Starting at the line that contains "What shape do you see?" and stopping at the line that contains "[4 frames are shown]", transcribe every line of the material below exactly; pictures stay out.

--- START OF TASK INPUTS ---

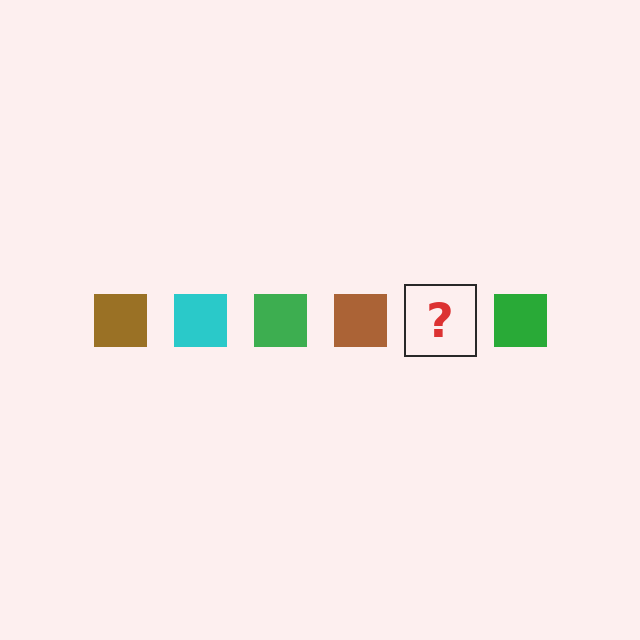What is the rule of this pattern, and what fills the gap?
The rule is that the pattern cycles through brown, cyan, green squares. The gap should be filled with a cyan square.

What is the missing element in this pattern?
The missing element is a cyan square.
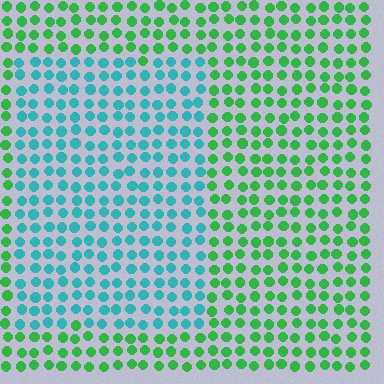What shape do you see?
I see a rectangle.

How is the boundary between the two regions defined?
The boundary is defined purely by a slight shift in hue (about 52 degrees). Spacing, size, and orientation are identical on both sides.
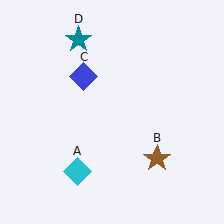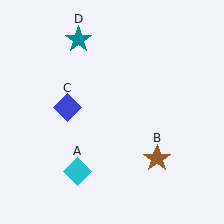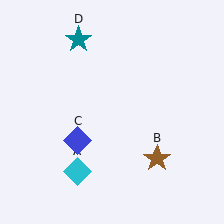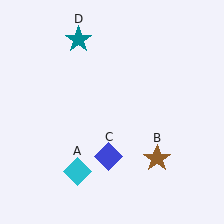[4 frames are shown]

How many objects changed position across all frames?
1 object changed position: blue diamond (object C).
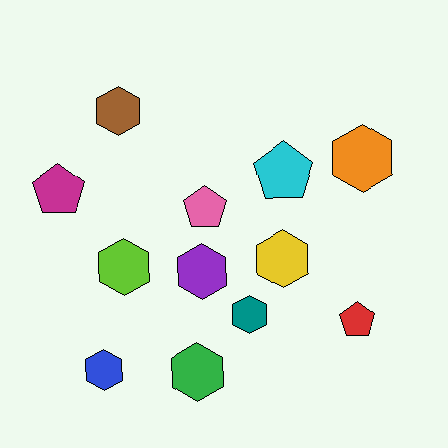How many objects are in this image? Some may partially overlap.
There are 12 objects.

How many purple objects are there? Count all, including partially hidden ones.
There is 1 purple object.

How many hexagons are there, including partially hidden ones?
There are 8 hexagons.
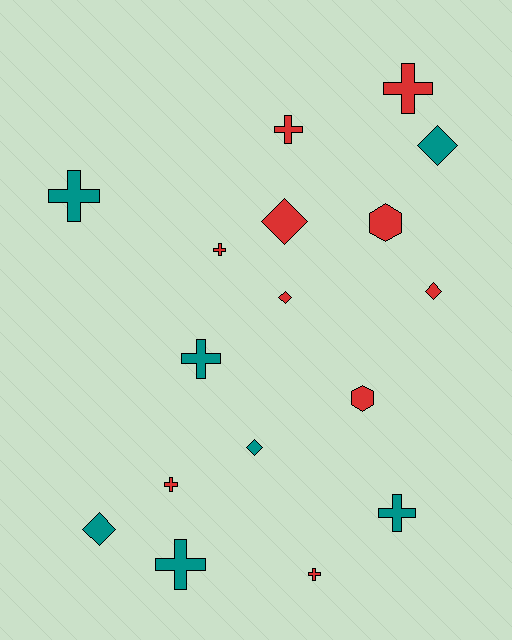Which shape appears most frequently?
Cross, with 9 objects.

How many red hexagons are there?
There are 2 red hexagons.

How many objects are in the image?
There are 17 objects.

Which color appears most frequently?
Red, with 10 objects.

--- END OF TASK INPUTS ---

◆ RESPONSE TO THE EXERCISE
What shape do you see?
I see a rectangle.

How is the boundary between the two regions defined?
The boundary is defined purely by a slight shift in hue (about 52 degrees). Spacing, size, and orientation are identical on both sides.
[4 frames are shown]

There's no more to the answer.